··· Provided data ···

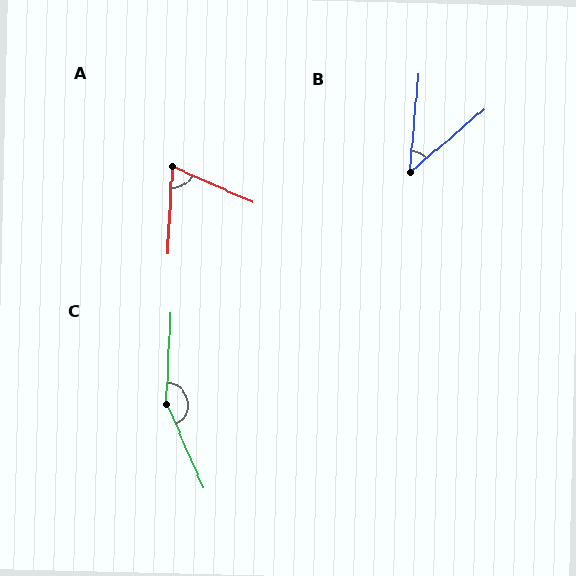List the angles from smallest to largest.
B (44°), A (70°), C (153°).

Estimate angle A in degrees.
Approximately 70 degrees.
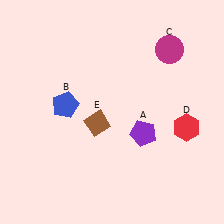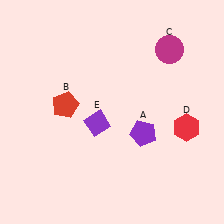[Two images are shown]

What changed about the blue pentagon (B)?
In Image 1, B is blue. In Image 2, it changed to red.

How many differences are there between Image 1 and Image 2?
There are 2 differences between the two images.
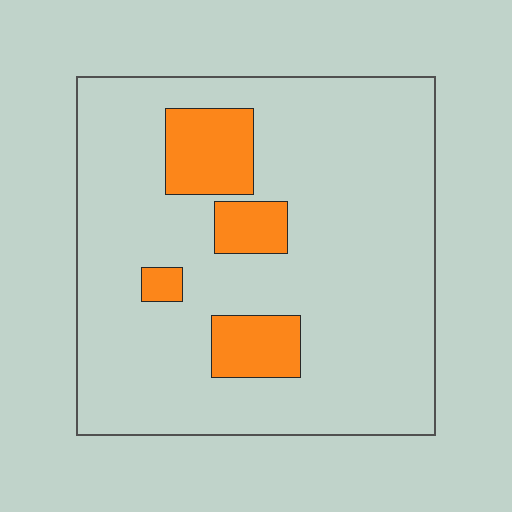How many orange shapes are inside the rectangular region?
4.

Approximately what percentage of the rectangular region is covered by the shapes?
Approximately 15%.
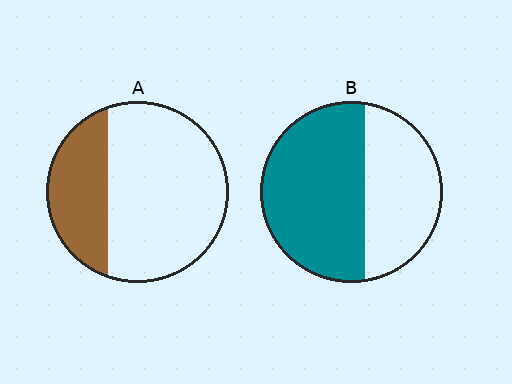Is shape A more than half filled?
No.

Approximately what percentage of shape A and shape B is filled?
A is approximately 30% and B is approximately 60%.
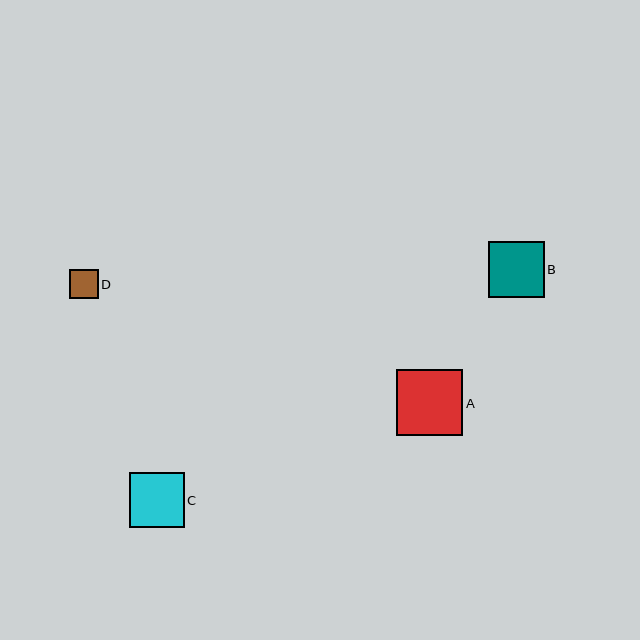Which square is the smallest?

···
··· Provided data ···

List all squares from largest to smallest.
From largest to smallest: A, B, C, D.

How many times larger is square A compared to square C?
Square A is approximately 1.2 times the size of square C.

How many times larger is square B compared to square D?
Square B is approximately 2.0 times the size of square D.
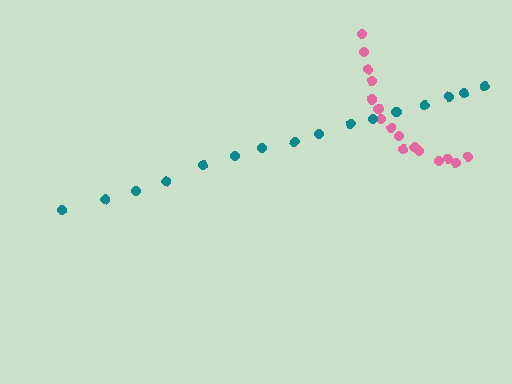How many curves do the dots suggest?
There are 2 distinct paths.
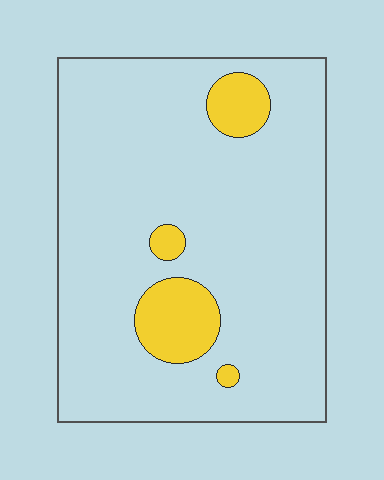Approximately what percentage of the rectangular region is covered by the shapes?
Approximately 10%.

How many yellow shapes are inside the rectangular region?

···
··· Provided data ···

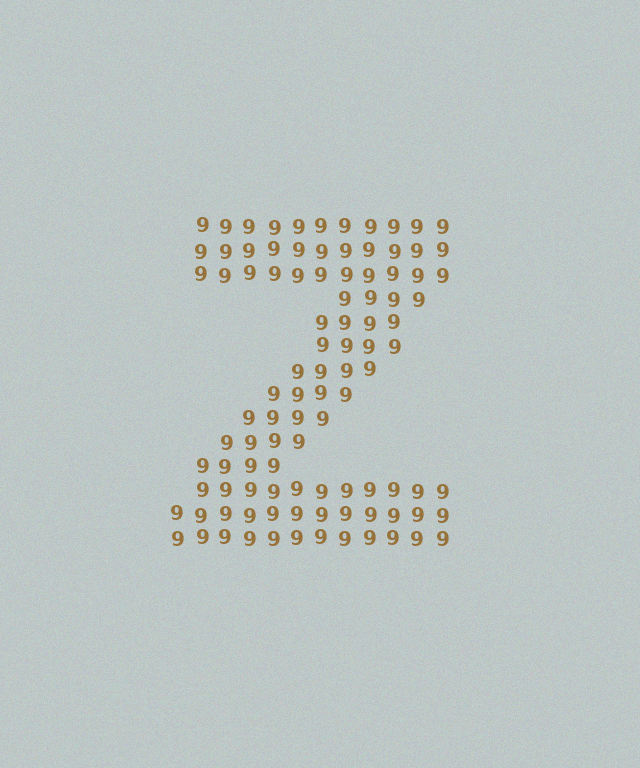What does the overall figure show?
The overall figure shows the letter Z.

···

Give again, word for word, only the lines starting at the line with "Is shape A more than half filled?" and ending at the line with "Which square is the smallest?", keeping both end lines; pictures stay out.

Is shape A more than half filled?
No.

Approximately what percentage of shape A and shape B is filled?
A is approximately 30% and B is approximately 60%.
Which square is the smallest?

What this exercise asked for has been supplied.